*EXERCISE OBJECTIVE*
Extract the records below word for word and ignore the images.

[Records excerpted from a collection]
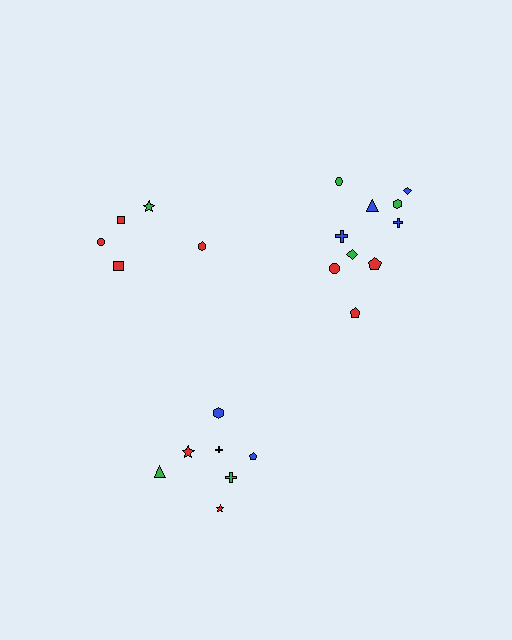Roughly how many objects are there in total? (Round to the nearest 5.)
Roughly 20 objects in total.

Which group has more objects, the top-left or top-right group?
The top-right group.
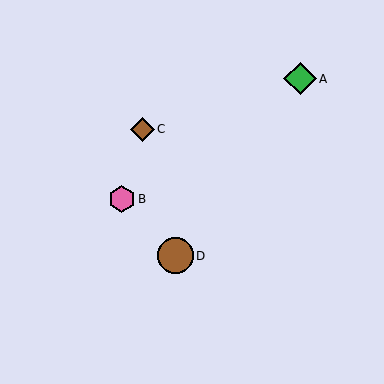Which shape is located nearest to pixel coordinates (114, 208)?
The pink hexagon (labeled B) at (122, 199) is nearest to that location.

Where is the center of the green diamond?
The center of the green diamond is at (300, 79).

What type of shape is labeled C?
Shape C is a brown diamond.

*ANSWER TO THIS TASK*
Roughly how many objects are there in total? (Round to the nearest 5.)
Roughly 20 objects in total.

Which group has more objects, the top-left or top-right group?
The top-right group.
Which shape is located nearest to pixel coordinates (114, 208)?
The pink hexagon (labeled B) at (122, 199) is nearest to that location.

Where is the center of the green diamond?
The center of the green diamond is at (300, 79).

What type of shape is labeled C?
Shape C is a brown diamond.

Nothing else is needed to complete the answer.